===== RECORDED INFORMATION =====

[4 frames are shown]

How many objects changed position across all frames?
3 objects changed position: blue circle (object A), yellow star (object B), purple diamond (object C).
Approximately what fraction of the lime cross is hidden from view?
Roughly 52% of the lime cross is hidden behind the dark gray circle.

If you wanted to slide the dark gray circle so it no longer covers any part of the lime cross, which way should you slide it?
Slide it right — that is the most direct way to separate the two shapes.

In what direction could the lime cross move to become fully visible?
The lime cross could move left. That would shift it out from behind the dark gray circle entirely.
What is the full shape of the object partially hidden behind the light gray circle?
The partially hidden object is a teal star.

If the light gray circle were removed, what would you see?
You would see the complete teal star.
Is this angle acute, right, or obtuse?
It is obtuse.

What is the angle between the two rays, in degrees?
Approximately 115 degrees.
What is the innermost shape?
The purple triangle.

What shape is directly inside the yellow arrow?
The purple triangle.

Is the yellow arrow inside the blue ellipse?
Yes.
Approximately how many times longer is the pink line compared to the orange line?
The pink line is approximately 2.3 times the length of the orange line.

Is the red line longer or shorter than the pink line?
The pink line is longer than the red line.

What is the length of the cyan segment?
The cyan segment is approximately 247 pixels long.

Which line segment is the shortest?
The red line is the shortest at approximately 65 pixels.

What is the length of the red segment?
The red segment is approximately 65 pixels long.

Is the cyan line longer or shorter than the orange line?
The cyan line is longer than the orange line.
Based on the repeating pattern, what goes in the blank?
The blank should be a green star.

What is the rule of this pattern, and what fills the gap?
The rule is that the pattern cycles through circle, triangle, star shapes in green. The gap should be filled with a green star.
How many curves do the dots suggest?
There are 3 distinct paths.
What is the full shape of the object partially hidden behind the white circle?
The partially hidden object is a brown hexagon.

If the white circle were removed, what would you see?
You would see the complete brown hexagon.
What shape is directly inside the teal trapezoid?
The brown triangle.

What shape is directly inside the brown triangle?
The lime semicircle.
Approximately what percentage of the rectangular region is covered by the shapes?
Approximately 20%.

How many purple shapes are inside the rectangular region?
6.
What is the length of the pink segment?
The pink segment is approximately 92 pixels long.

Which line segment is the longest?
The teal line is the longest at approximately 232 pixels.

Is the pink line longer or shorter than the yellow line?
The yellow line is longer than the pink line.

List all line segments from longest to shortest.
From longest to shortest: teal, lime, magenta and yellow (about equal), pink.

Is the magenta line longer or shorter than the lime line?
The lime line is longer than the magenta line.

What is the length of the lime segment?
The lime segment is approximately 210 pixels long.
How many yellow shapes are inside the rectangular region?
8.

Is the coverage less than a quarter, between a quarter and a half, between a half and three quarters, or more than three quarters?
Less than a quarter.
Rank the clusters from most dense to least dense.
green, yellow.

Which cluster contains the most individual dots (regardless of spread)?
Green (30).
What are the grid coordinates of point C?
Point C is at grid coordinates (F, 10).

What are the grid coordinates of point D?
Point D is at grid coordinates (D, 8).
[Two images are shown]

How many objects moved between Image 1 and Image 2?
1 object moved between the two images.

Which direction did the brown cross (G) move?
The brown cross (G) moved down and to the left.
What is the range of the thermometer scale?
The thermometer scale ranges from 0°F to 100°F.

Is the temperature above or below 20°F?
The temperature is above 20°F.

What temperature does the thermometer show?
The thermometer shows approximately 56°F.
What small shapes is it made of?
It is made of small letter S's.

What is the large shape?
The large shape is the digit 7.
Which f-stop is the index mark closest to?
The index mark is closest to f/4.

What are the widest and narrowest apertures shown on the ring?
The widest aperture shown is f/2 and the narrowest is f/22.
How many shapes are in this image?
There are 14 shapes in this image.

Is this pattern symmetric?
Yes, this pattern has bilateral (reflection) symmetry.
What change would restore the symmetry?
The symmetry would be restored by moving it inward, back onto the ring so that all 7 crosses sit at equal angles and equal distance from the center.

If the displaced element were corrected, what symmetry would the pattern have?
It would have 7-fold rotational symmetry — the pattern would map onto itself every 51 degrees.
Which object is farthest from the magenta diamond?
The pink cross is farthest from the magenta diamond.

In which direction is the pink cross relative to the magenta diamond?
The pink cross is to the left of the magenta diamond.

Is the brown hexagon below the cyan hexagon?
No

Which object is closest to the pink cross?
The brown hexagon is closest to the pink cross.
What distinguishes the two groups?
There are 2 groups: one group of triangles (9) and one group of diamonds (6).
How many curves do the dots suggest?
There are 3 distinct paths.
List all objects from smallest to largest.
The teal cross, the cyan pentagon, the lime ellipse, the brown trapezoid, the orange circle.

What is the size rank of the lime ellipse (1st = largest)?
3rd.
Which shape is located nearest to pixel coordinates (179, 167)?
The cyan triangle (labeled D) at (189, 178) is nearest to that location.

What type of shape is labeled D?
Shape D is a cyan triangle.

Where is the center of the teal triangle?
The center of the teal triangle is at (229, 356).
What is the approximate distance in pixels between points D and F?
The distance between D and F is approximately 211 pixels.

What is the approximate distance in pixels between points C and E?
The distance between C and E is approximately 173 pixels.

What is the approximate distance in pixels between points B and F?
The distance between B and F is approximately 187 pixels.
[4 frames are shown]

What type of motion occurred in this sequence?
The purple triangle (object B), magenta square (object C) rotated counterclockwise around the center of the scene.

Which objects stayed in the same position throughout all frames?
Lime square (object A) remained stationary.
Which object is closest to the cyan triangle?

=====

● STATED TASK
Repeat every record exactly as written, please.

● ANSWER TO THE PROBLEM
[4 frames are shown]

How many objects changed position across all frames?
3 objects changed position: blue circle (object A), yellow star (object B), purple diamond (object C).
Approximately what fraction of the lime cross is hidden from view?
Roughly 52% of the lime cross is hidden behind the dark gray circle.

If you wanted to slide the dark gray circle so it no longer covers any part of the lime cross, which way should you slide it?
Slide it right — that is the most direct way to separate the two shapes.

In what direction could the lime cross move to become fully visible?
The lime cross could move left. That would shift it out from behind the dark gray circle entirely.
What is the full shape of the object partially hidden behind the light gray circle?
The partially hidden object is a teal star.

If the light gray circle were removed, what would you see?
You would see the complete teal star.
Is this angle acute, right, or obtuse?
It is obtuse.

What is the angle between the two rays, in degrees?
Approximately 115 degrees.
What is the innermost shape?
The purple triangle.

What shape is directly inside the yellow arrow?
The purple triangle.

Is the yellow arrow inside the blue ellipse?
Yes.
Approximately how many times longer is the pink line compared to the orange line?
The pink line is approximately 2.3 times the length of the orange line.

Is the red line longer or shorter than the pink line?
The pink line is longer than the red line.

What is the length of the cyan segment?
The cyan segment is approximately 247 pixels long.

Which line segment is the shortest?
The red line is the shortest at approximately 65 pixels.

What is the length of the red segment?
The red segment is approximately 65 pixels long.

Is the cyan line longer or shorter than the orange line?
The cyan line is longer than the orange line.
Based on the repeating pattern, what goes in the blank?
The blank should be a green star.

What is the rule of this pattern, and what fills the gap?
The rule is that the pattern cycles through circle, triangle, star shapes in green. The gap should be filled with a green star.
How many curves do the dots suggest?
There are 3 distinct paths.
What is the full shape of the object partially hidden behind the white circle?
The partially hidden object is a brown hexagon.

If the white circle were removed, what would you see?
You would see the complete brown hexagon.
What shape is directly inside the teal trapezoid?
The brown triangle.

What shape is directly inside the brown triangle?
The lime semicircle.
Approximately what percentage of the rectangular region is covered by the shapes?
Approximately 20%.

How many purple shapes are inside the rectangular region?
6.
What is the length of the pink segment?
The pink segment is approximately 92 pixels long.

Which line segment is the longest?
The teal line is the longest at approximately 232 pixels.

Is the pink line longer or shorter than the yellow line?
The yellow line is longer than the pink line.

List all line segments from longest to shortest.
From longest to shortest: teal, lime, magenta and yellow (about equal), pink.

Is the magenta line longer or shorter than the lime line?
The lime line is longer than the magenta line.

What is the length of the lime segment?
The lime segment is approximately 210 pixels long.
How many yellow shapes are inside the rectangular region?
8.

Is the coverage less than a quarter, between a quarter and a half, between a half and three quarters, or more than three quarters?
Less than a quarter.
Rank the clusters from most dense to least dense.
green, yellow.

Which cluster contains the most individual dots (regardless of spread)?
Green (30).
What are the grid coordinates of point C?
Point C is at grid coordinates (F, 10).

What are the grid coordinates of point D?
Point D is at grid coordinates (D, 8).
[Two images are shown]

How many objects moved between Image 1 and Image 2?
1 object moved between the two images.

Which direction did the brown cross (G) move?
The brown cross (G) moved down and to the left.
What is the range of the thermometer scale?
The thermometer scale ranges from 0°F to 100°F.

Is the temperature above or below 20°F?
The temperature is above 20°F.

What temperature does the thermometer show?
The thermometer shows approximately 56°F.
What small shapes is it made of?
It is made of small letter S's.

What is the large shape?
The large shape is the digit 7.
Which f-stop is the index mark closest to?
The index mark is closest to f/4.

What are the widest and narrowest apertures shown on the ring?
The widest aperture shown is f/2 and the narrowest is f/22.
How many shapes are in this image?
There are 14 shapes in this image.

Is this pattern symmetric?
Yes, this pattern has bilateral (reflection) symmetry.
What change would restore the symmetry?
The symmetry would be restored by moving it inward, back onto the ring so that all 7 crosses sit at equal angles and equal distance from the center.

If the displaced element were corrected, what symmetry would the pattern have?
It would have 7-fold rotational symmetry — the pattern would map onto itself every 51 degrees.
Which object is farthest from the magenta diamond?
The pink cross is farthest from the magenta diamond.

In which direction is the pink cross relative to the magenta diamond?
The pink cross is to the left of the magenta diamond.

Is the brown hexagon below the cyan hexagon?
No

Which object is closest to the pink cross?
The brown hexagon is closest to the pink cross.
What distinguishes the two groups?
There are 2 groups: one group of triangles (9) and one group of diamonds (6).
How many curves do the dots suggest?
There are 3 distinct paths.
List all objects from smallest to largest.
The teal cross, the cyan pentagon, the lime ellipse, the brown trapezoid, the orange circle.

What is the size rank of the lime ellipse (1st = largest)?
3rd.
Which shape is located nearest to pixel coordinates (179, 167)?
The cyan triangle (labeled D) at (189, 178) is nearest to that location.

What type of shape is labeled D?
Shape D is a cyan triangle.

Where is the center of the teal triangle?
The center of the teal triangle is at (229, 356).
What is the approximate distance in pixels between points D and F?
The distance between D and F is approximately 211 pixels.

What is the approximate distance in pixels between points C and E?
The distance between C and E is approximately 173 pixels.

What is the approximate distance in pixels between points B and F?
The distance between B and F is approximately 187 pixels.
[4 frames are shown]

What type of motion occurred in this sequence?
The purple triangle (object B), magenta square (object C) rotated counterclockwise around the center of the scene.

Which objects stayed in the same position throughout all frames?
Lime square (object A) remained stationary.
Which object is closest to the cyan triangle?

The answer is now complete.